MATERIAL SHOWN —
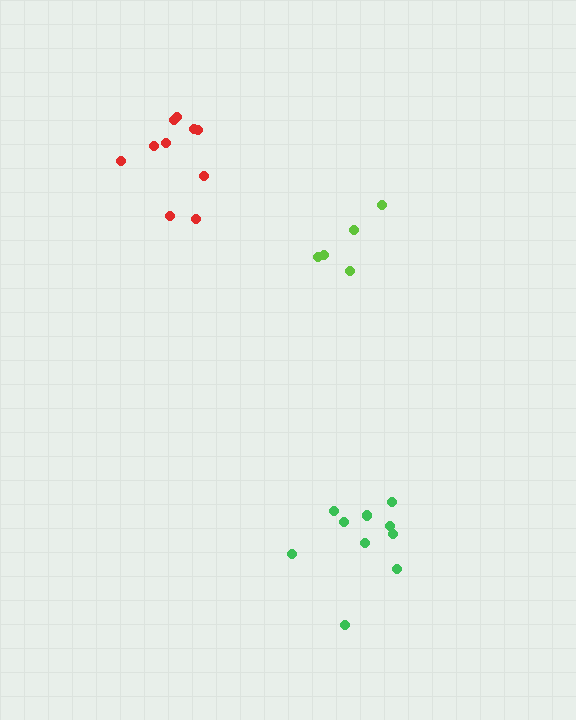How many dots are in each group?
Group 1: 5 dots, Group 2: 10 dots, Group 3: 10 dots (25 total).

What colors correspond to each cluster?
The clusters are colored: lime, green, red.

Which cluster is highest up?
The red cluster is topmost.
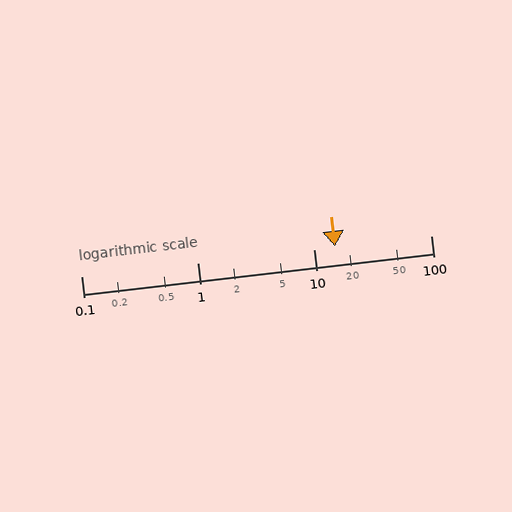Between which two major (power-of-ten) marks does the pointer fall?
The pointer is between 10 and 100.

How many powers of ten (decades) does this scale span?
The scale spans 3 decades, from 0.1 to 100.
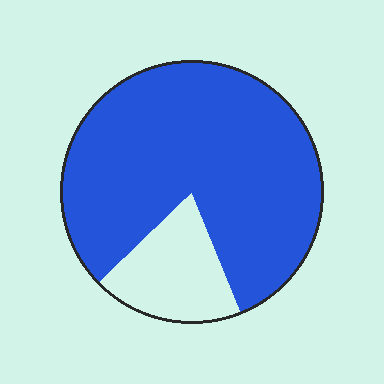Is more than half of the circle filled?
Yes.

OBJECTIVE — The records above must be echoed exactly, minus their pictures.

TASK SOLUTION —
How many dots are in each group?
Group 1: 5 dots, Group 2: 10 dots, Group 3: 10 dots (25 total).

What colors correspond to each cluster?
The clusters are colored: lime, green, red.

Which cluster is highest up?
The red cluster is topmost.
Between which two major (power-of-ten) marks does the pointer fall?
The pointer is between 10 and 100.

How many powers of ten (decades) does this scale span?
The scale spans 3 decades, from 0.1 to 100.
Is more than half of the circle filled?
Yes.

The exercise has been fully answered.